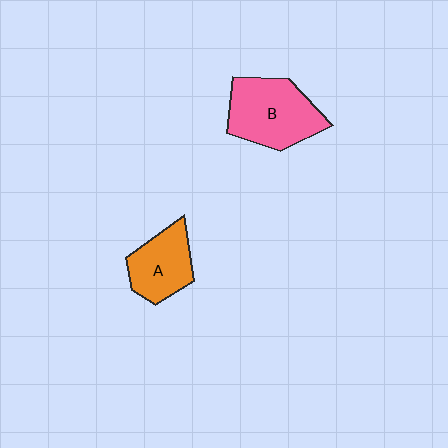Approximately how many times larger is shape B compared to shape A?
Approximately 1.4 times.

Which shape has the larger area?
Shape B (pink).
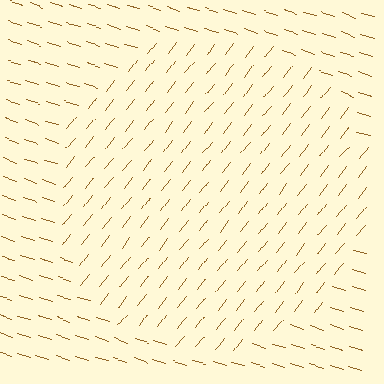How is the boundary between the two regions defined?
The boundary is defined purely by a change in line orientation (approximately 69 degrees difference). All lines are the same color and thickness.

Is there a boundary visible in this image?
Yes, there is a texture boundary formed by a change in line orientation.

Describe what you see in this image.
The image is filled with small brown line segments. A circle region in the image has lines oriented differently from the surrounding lines, creating a visible texture boundary.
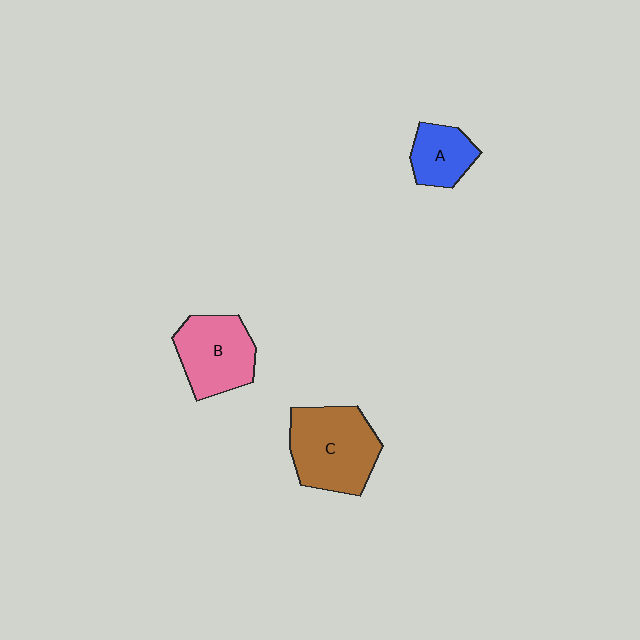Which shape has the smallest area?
Shape A (blue).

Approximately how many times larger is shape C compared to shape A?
Approximately 2.0 times.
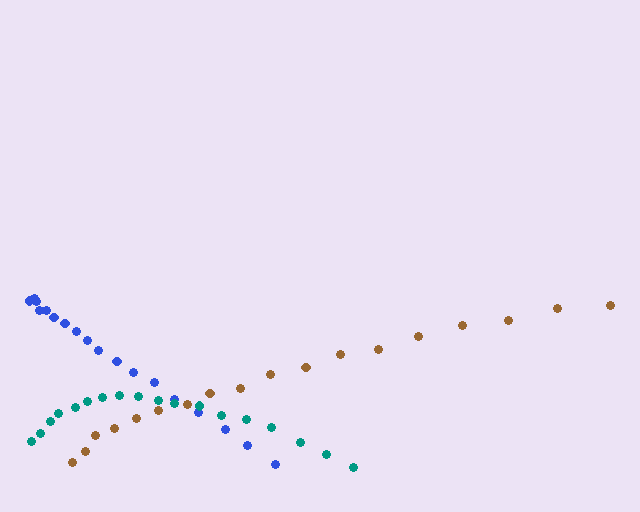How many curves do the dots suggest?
There are 3 distinct paths.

| TASK DIRECTIONS |
Write out the material above again, word for word, minus its pictures.

| RESULT FOR THIS EXERCISE |
Approximately how many times larger is shape B compared to shape A?
Approximately 1.4 times.

Which shape has the larger area?
Shape B (pink).
How is the boundary between the two regions defined?
The boundary is defined purely by a change in line orientation (approximately 69 degrees difference). All lines are the same color and thickness.

Is there a boundary visible in this image?
Yes, there is a texture boundary formed by a change in line orientation.

Describe what you see in this image.
The image is filled with small brown line segments. A circle region in the image has lines oriented differently from the surrounding lines, creating a visible texture boundary.
Which shape has the smallest area?
Shape A (blue).

Approximately how many times larger is shape C compared to shape A?
Approximately 2.0 times.
How many curves do the dots suggest?
There are 3 distinct paths.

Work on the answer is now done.